##### Data for the task

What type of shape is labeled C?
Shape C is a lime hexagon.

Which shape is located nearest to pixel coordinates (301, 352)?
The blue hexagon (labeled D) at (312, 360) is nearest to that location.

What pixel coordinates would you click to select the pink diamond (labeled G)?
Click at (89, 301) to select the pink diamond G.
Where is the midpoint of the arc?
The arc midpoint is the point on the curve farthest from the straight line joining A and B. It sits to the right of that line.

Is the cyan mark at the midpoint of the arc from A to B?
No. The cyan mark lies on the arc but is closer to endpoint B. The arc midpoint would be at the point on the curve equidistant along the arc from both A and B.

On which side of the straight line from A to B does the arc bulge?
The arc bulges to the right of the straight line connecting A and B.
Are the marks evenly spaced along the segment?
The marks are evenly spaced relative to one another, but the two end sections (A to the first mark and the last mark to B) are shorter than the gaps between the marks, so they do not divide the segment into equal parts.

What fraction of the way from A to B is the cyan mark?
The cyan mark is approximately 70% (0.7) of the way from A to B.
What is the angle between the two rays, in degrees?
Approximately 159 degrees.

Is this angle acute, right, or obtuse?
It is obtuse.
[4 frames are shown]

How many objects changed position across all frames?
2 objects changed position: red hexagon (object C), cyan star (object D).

##########
##### Data for the task

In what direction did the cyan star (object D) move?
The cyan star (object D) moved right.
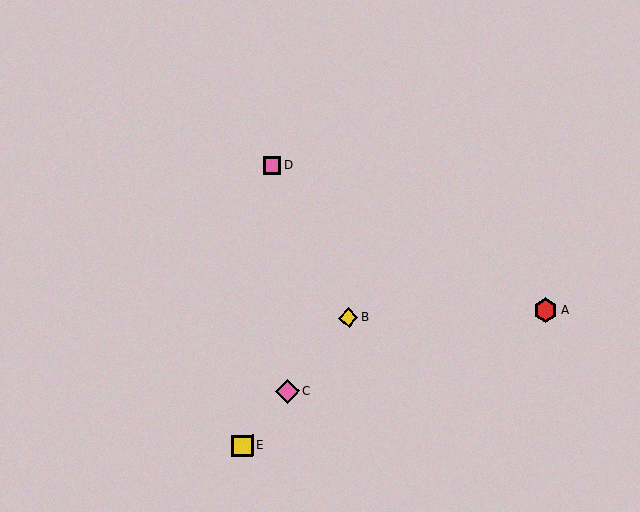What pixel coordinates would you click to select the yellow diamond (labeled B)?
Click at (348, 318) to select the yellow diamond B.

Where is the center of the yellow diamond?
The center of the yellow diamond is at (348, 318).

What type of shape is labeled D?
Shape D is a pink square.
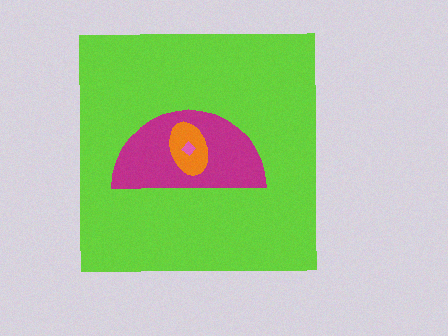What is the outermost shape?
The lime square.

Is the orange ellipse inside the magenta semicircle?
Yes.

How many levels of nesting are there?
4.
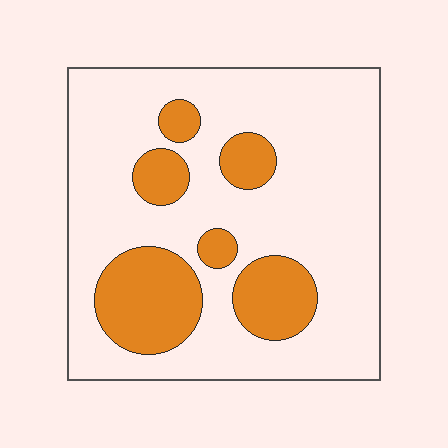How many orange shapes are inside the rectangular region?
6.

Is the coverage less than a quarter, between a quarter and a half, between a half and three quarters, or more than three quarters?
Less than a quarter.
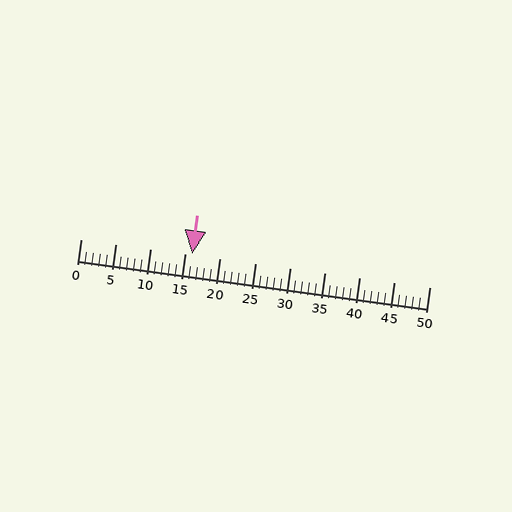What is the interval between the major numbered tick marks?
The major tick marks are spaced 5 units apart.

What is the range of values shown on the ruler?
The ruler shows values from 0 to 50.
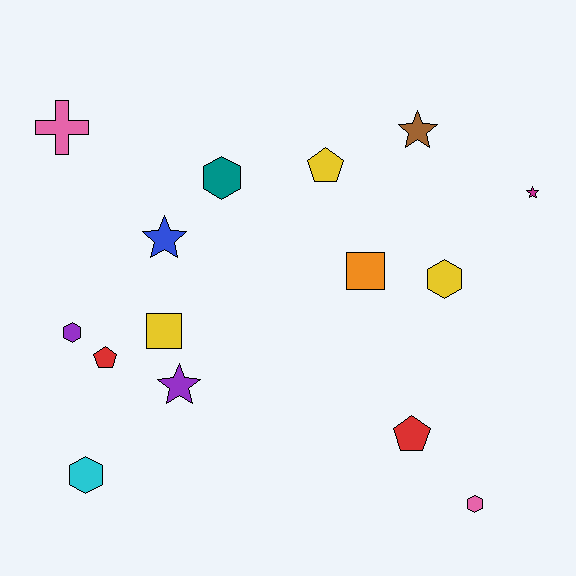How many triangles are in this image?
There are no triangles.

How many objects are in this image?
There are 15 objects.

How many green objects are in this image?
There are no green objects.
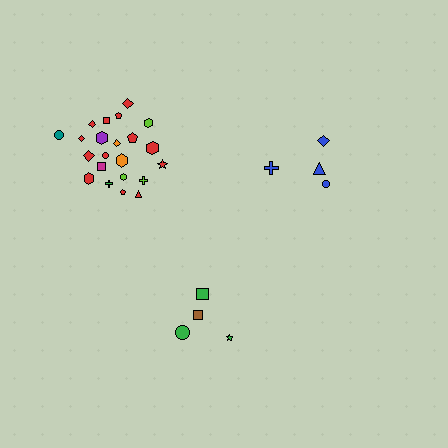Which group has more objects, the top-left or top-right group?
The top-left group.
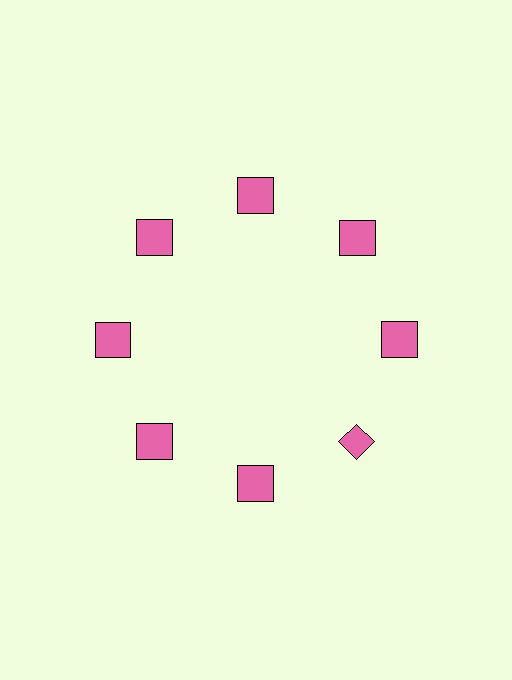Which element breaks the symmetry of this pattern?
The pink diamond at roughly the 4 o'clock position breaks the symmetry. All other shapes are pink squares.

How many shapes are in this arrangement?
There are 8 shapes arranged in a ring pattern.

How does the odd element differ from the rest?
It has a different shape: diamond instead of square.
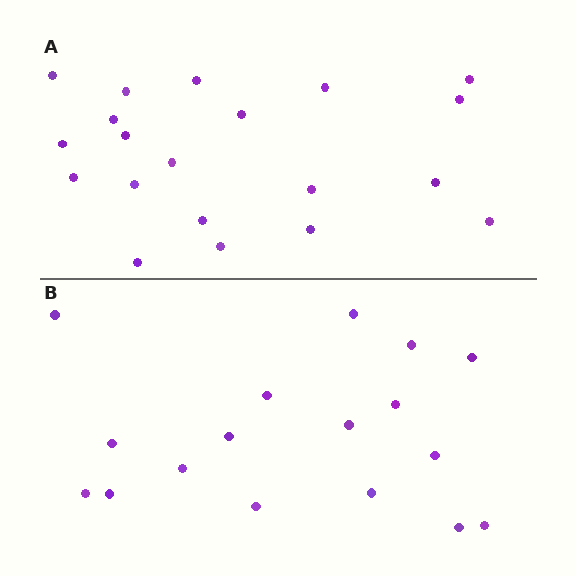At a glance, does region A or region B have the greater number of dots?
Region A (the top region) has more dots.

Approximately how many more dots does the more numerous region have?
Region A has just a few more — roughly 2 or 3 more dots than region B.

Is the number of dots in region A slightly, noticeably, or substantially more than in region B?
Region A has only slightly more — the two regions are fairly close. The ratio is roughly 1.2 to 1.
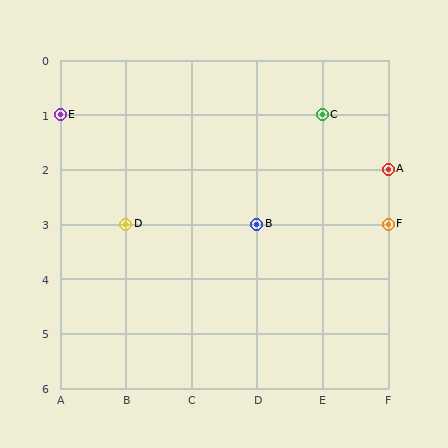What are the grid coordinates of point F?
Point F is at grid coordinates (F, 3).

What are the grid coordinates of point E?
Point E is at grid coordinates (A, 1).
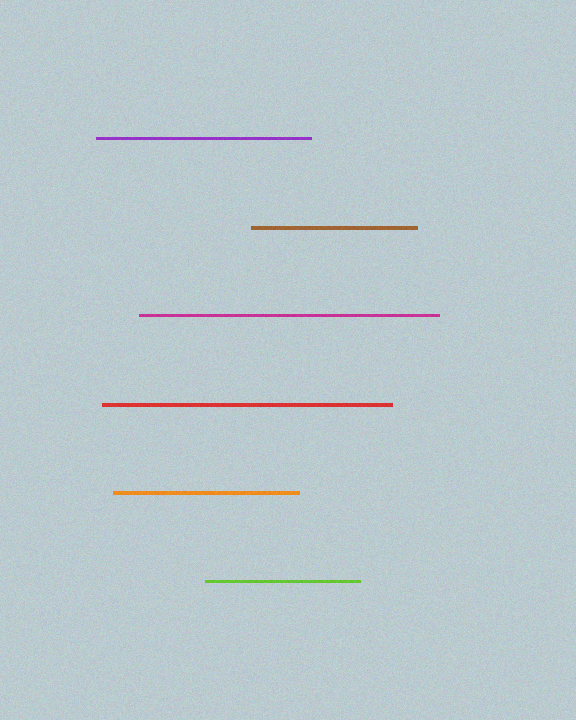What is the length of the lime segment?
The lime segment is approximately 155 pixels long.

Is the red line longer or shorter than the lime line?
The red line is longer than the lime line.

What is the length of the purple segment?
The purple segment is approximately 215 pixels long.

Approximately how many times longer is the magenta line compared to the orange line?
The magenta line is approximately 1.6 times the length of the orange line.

##########

* [Work to complete]
Only the lines from the one with "What fraction of" to the one with "[4 frames are shown]" are wanted; extract them exactly, both ends included.

* [Exercise result]
What fraction of the way from A to B is the cyan mark?
The cyan mark is approximately 70% (0.7) of the way from A to B.
What is the angle between the two rays, in degrees?
Approximately 159 degrees.

Is this angle acute, right, or obtuse?
It is obtuse.
[4 frames are shown]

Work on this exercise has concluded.